- Problem statement -
Write out exactly the lines from the one with "What is the" through the last line. Pictures stay out.

- Data to process -
• • • •
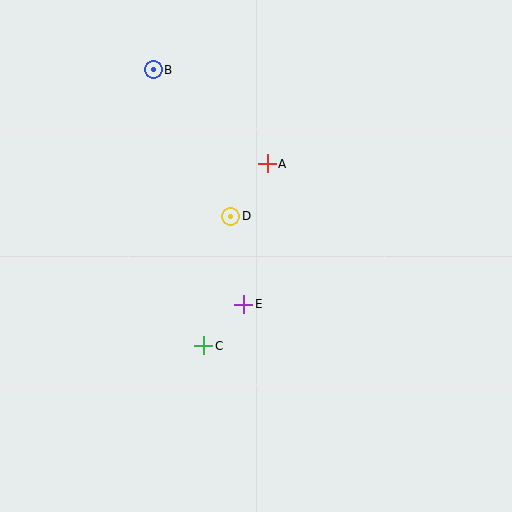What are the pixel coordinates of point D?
Point D is at (231, 216).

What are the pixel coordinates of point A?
Point A is at (267, 164).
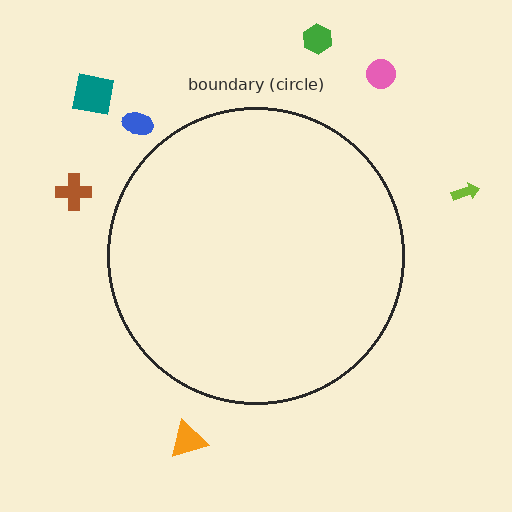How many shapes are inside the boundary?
0 inside, 7 outside.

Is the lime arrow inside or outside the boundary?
Outside.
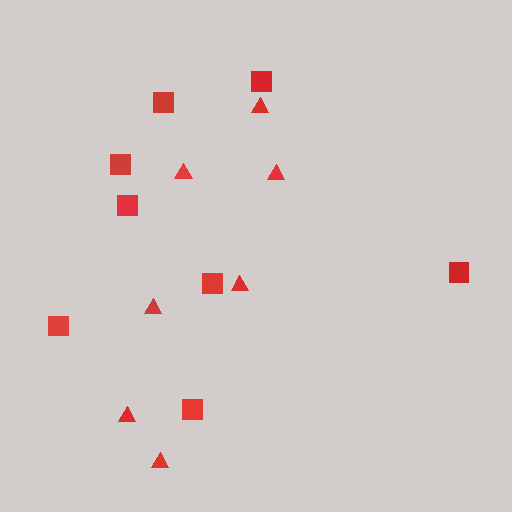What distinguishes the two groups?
There are 2 groups: one group of triangles (7) and one group of squares (8).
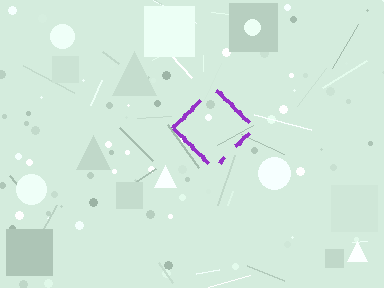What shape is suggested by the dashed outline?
The dashed outline suggests a diamond.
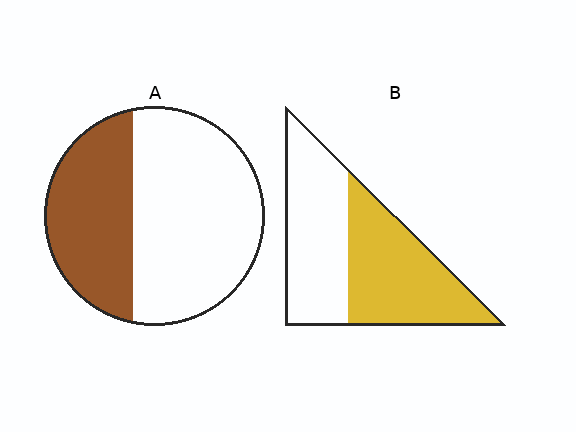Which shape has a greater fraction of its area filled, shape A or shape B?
Shape B.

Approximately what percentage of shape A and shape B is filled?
A is approximately 40% and B is approximately 50%.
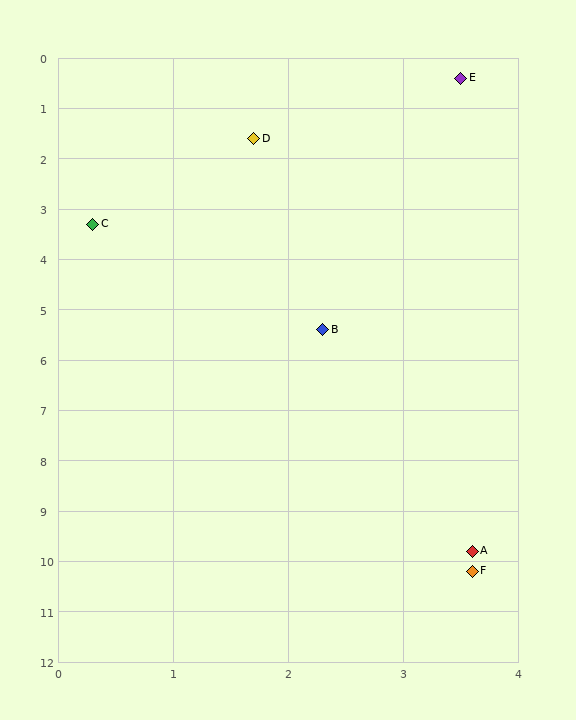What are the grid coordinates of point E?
Point E is at approximately (3.5, 0.4).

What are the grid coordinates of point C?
Point C is at approximately (0.3, 3.3).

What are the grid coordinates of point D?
Point D is at approximately (1.7, 1.6).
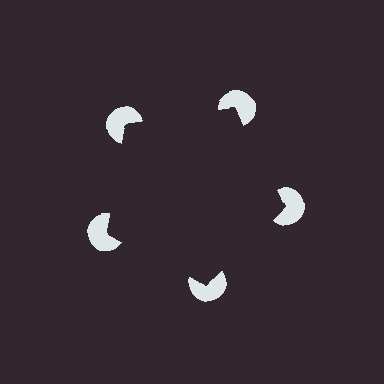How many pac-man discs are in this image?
There are 5 — one at each vertex of the illusory pentagon.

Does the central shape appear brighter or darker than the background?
It typically appears slightly darker than the background, even though no actual brightness change is drawn.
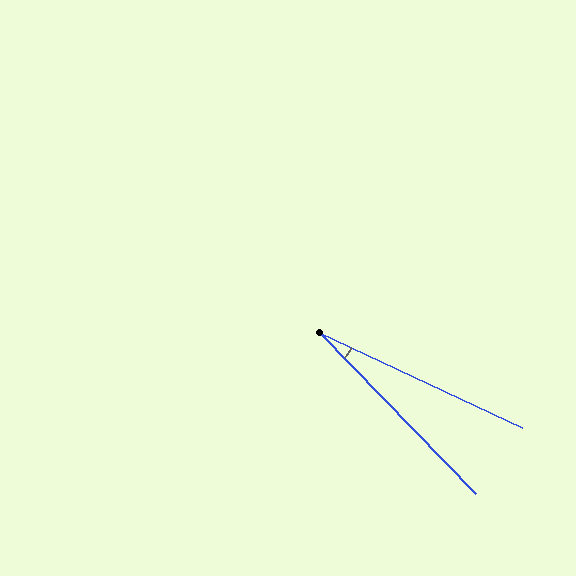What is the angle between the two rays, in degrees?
Approximately 21 degrees.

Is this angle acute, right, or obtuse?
It is acute.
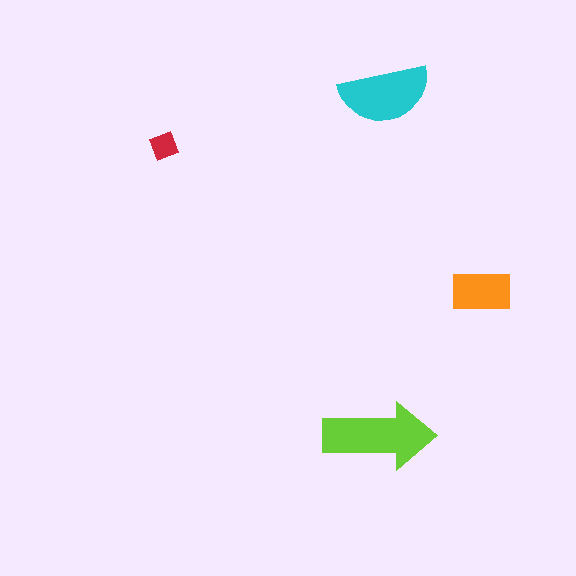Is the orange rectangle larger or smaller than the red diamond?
Larger.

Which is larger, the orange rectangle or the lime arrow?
The lime arrow.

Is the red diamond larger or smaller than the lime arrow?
Smaller.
• • • •
- Solution for this task -
What is the angle between the two rays, in degrees?
Approximately 21 degrees.

Is this angle acute, right, or obtuse?
It is acute.
Is the orange rectangle larger or smaller than the red diamond?
Larger.

Which is larger, the orange rectangle or the lime arrow?
The lime arrow.

Is the red diamond larger or smaller than the lime arrow?
Smaller.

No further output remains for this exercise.